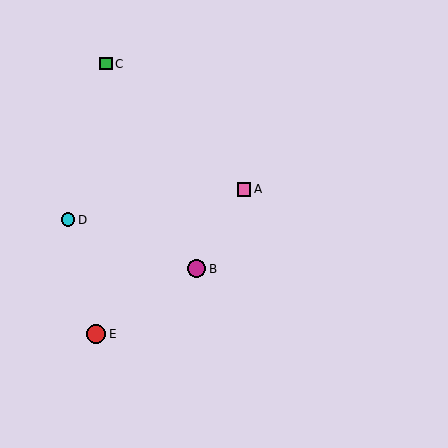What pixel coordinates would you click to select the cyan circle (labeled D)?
Click at (68, 220) to select the cyan circle D.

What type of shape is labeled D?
Shape D is a cyan circle.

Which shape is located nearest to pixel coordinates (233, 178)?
The pink square (labeled A) at (244, 189) is nearest to that location.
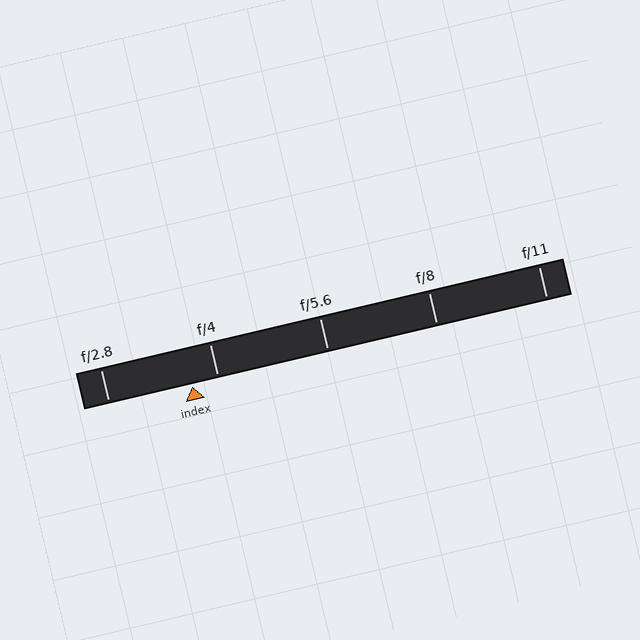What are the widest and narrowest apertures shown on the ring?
The widest aperture shown is f/2.8 and the narrowest is f/11.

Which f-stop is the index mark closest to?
The index mark is closest to f/4.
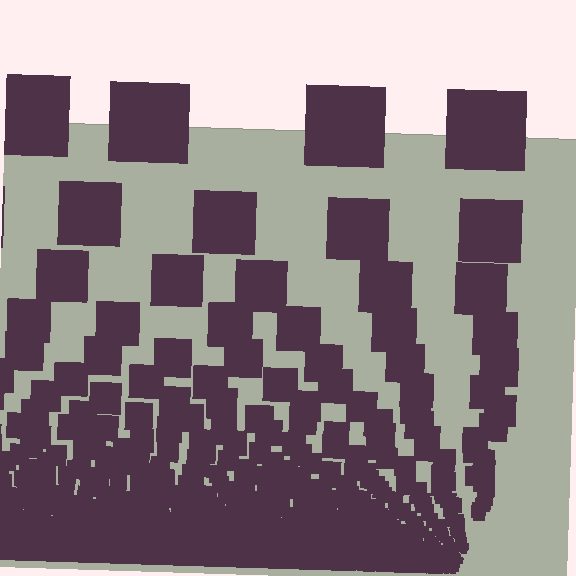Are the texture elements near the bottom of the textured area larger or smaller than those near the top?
Smaller. The gradient is inverted — elements near the bottom are smaller and denser.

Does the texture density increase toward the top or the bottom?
Density increases toward the bottom.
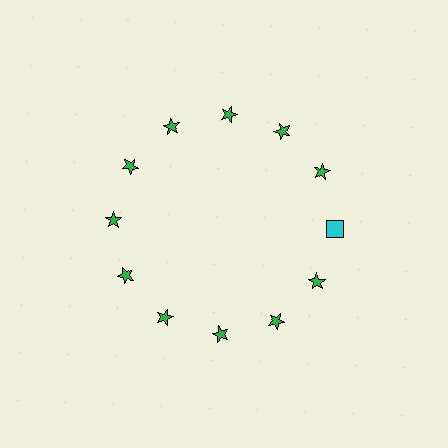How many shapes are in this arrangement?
There are 12 shapes arranged in a ring pattern.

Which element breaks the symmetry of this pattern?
The cyan square at roughly the 3 o'clock position breaks the symmetry. All other shapes are green stars.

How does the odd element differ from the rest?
It differs in both color (cyan instead of green) and shape (square instead of star).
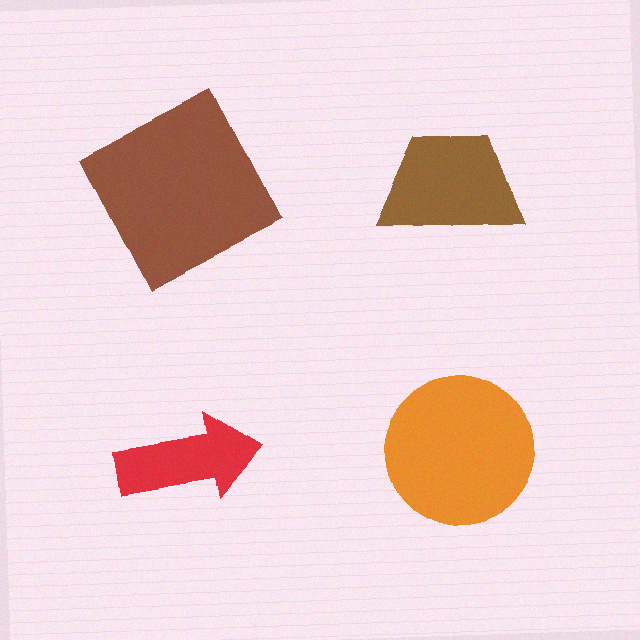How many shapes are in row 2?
2 shapes.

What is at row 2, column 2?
An orange circle.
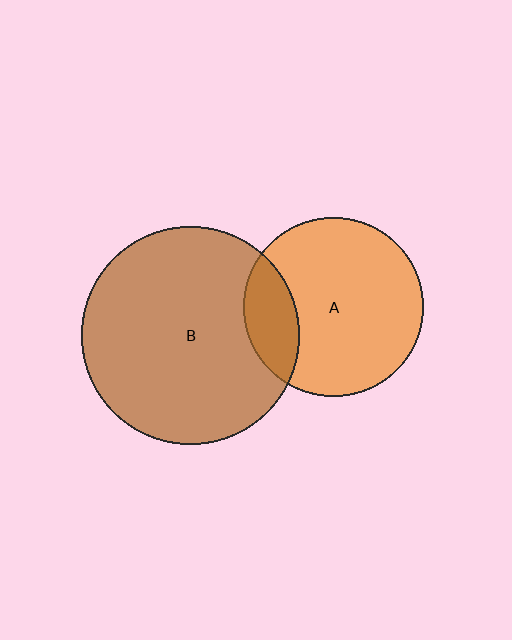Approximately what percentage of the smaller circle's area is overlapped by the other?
Approximately 20%.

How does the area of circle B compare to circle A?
....
▸ EXERCISE OBJECTIVE:
Write out word for word every line from the line with "Are the texture" through the final line of the records, both included, skipping the pictures.

▸ RESPONSE:
Are the texture elements near the bottom of the textured area larger or smaller than those near the top?
Smaller. The gradient is inverted — elements near the bottom are smaller and denser.

Does the texture density increase toward the top or the bottom?
Density increases toward the bottom.
How many shapes are in this arrangement?
There are 12 shapes arranged in a ring pattern.

Which element breaks the symmetry of this pattern?
The cyan square at roughly the 3 o'clock position breaks the symmetry. All other shapes are green stars.

How does the odd element differ from the rest?
It differs in both color (cyan instead of green) and shape (square instead of star).
How many shapes are in row 2?
2 shapes.

What is at row 2, column 2?
An orange circle.
Approximately what percentage of the smaller circle's area is overlapped by the other?
Approximately 20%.

How does the area of circle B compare to circle A?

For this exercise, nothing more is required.